**The problem**
Take the records below and extract, word for word, the lines from the one containing "How many objects are in the image?" through the final line, inclusive. Omit pictures.

===== Data records

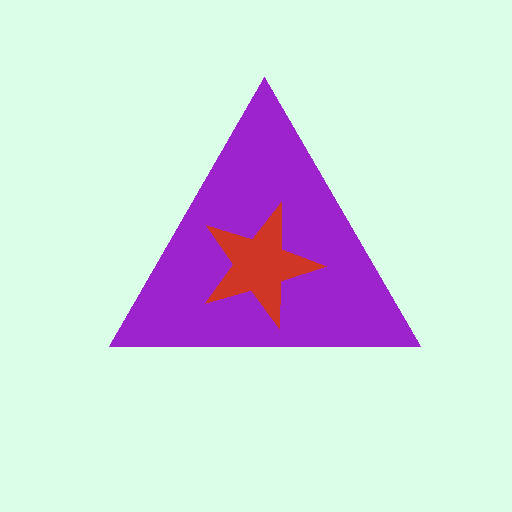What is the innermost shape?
The red star.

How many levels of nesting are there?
2.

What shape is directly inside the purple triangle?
The red star.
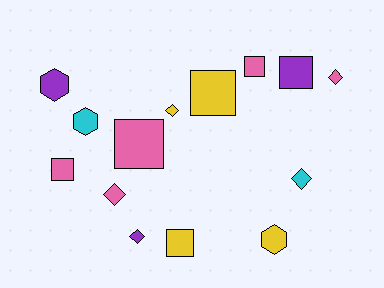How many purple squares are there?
There is 1 purple square.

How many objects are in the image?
There are 14 objects.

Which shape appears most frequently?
Square, with 6 objects.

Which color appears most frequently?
Pink, with 5 objects.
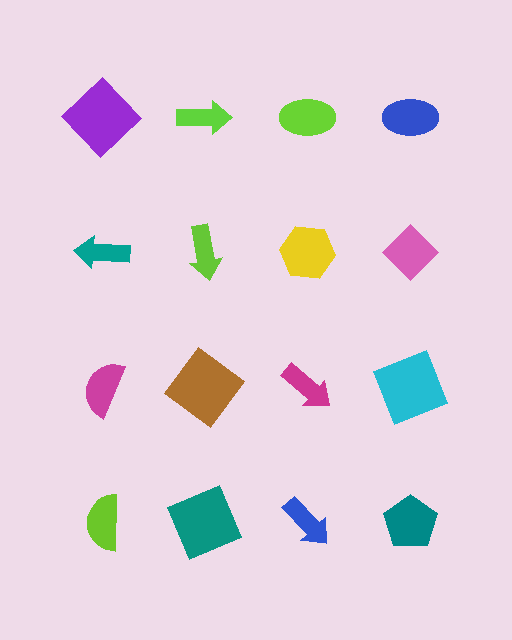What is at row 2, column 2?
A lime arrow.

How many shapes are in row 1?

==========

**Final answer**
How many objects are in the image?
There are 14 objects.

Which shape appears most frequently?
Square, with 6 objects.

Which color appears most frequently?
Pink, with 5 objects.
What is at row 2, column 2?
A lime arrow.

How many shapes are in row 1?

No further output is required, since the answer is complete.